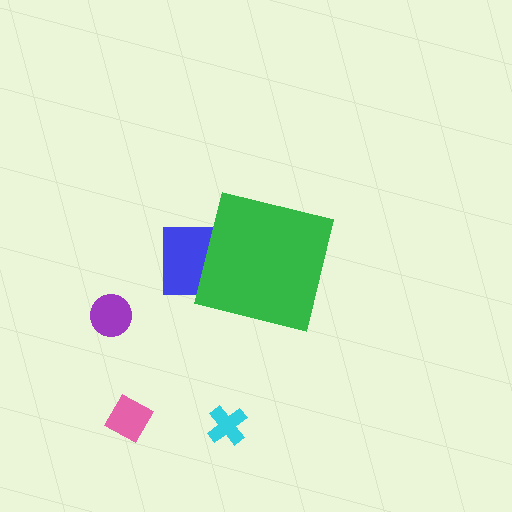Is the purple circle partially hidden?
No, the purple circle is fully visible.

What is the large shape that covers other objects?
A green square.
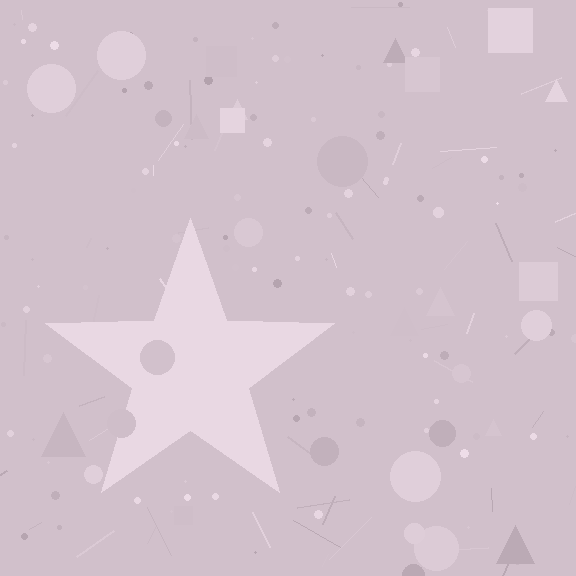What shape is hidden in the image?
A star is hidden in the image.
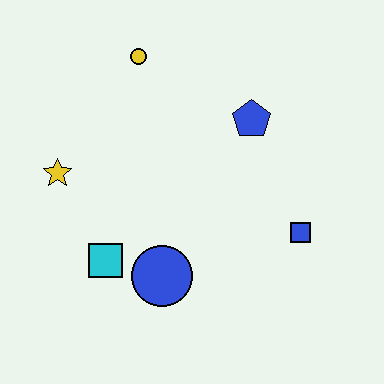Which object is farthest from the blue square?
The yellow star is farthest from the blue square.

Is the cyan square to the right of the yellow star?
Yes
··········
Reproduce the material above verbatim; omit every picture.

**EXERCISE SOLUTION:**
Is the purple circle partially hidden?
No, the purple circle is fully visible.

What is the large shape that covers other objects?
A green square.
What shape is hidden in the image?
A star is hidden in the image.
Which object is farthest from the blue square?
The yellow star is farthest from the blue square.

Is the cyan square to the right of the yellow star?
Yes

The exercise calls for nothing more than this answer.